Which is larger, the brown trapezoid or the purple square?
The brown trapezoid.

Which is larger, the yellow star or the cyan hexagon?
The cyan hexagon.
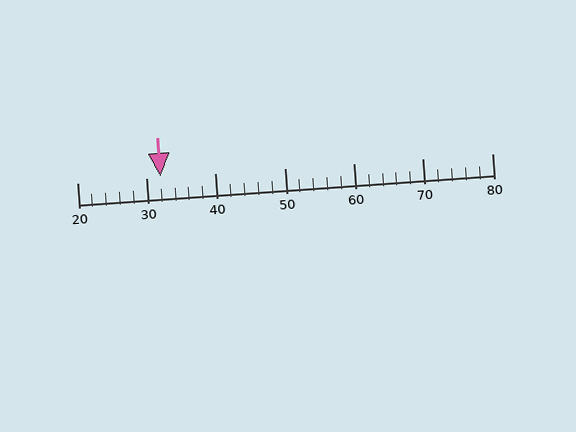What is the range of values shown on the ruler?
The ruler shows values from 20 to 80.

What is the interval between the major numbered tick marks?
The major tick marks are spaced 10 units apart.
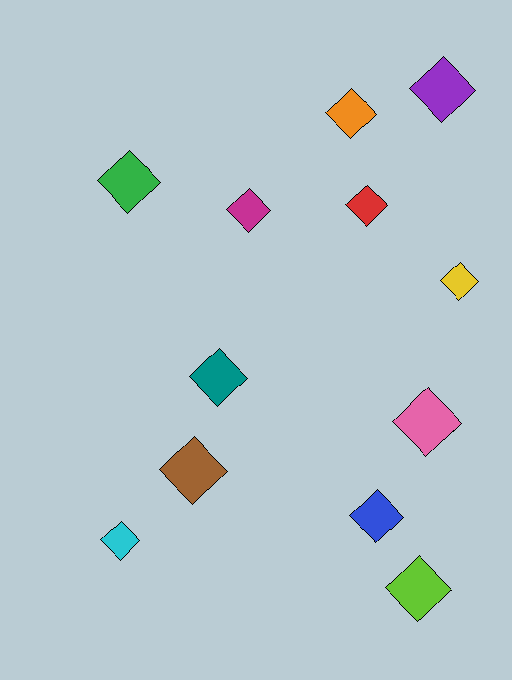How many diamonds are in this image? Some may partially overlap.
There are 12 diamonds.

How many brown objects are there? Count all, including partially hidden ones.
There is 1 brown object.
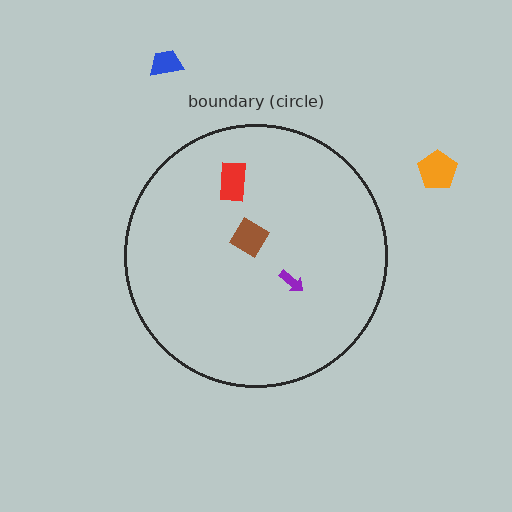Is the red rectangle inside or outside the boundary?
Inside.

WRITTEN EXERCISE -> Your task is to repeat the material above exactly, without its pictures.

RESULT OF THIS TASK ->
Which is larger, the brown trapezoid or the purple square?
The brown trapezoid.

Which is larger, the yellow star or the cyan hexagon?
The cyan hexagon.
What is the range of values shown on the ruler?
The ruler shows values from 20 to 80.

What is the interval between the major numbered tick marks?
The major tick marks are spaced 10 units apart.
How many diamonds are in this image? Some may partially overlap.
There are 12 diamonds.

How many brown objects are there? Count all, including partially hidden ones.
There is 1 brown object.
Is the red rectangle inside or outside the boundary?
Inside.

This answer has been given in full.